# [Directions for this task]
After locating the line with "What proportion of the shape is orange?" in the entries below, output it and each following line up to and including the line with "Is the yellow diamond partially hidden?", exactly and without pictures.

# [Input for this task]
*** Begin section ***

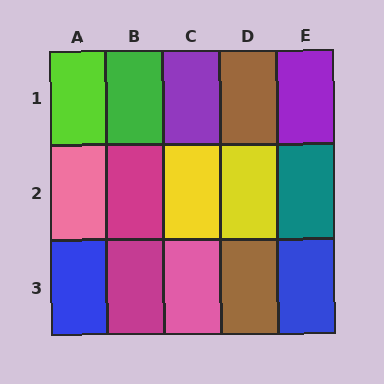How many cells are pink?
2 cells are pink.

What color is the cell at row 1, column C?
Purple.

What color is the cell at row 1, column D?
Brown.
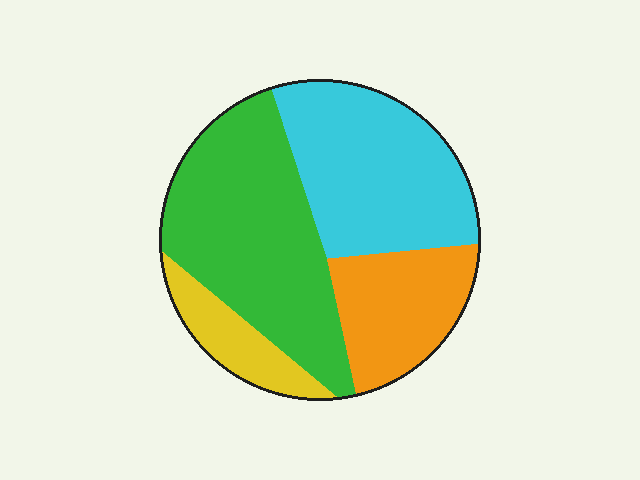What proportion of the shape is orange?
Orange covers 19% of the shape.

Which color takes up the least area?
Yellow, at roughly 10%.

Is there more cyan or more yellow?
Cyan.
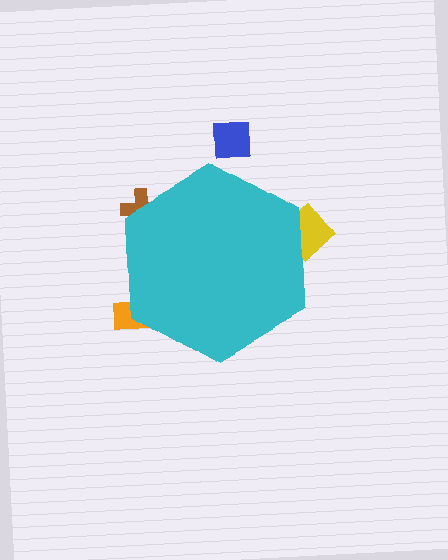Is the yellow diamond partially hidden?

*** End section ***
*** Begin section ***

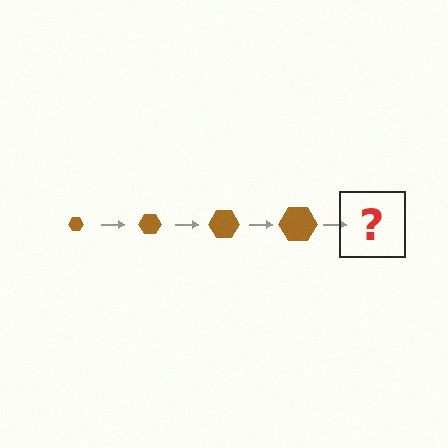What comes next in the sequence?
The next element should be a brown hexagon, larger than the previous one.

*** End section ***

# [Solution to this problem]
What proportion of the shape is orange?
Orange covers 19% of the shape.

Which color takes up the least area?
Yellow, at roughly 10%.

Is there more cyan or more yellow?
Cyan.
Is the yellow diamond partially hidden?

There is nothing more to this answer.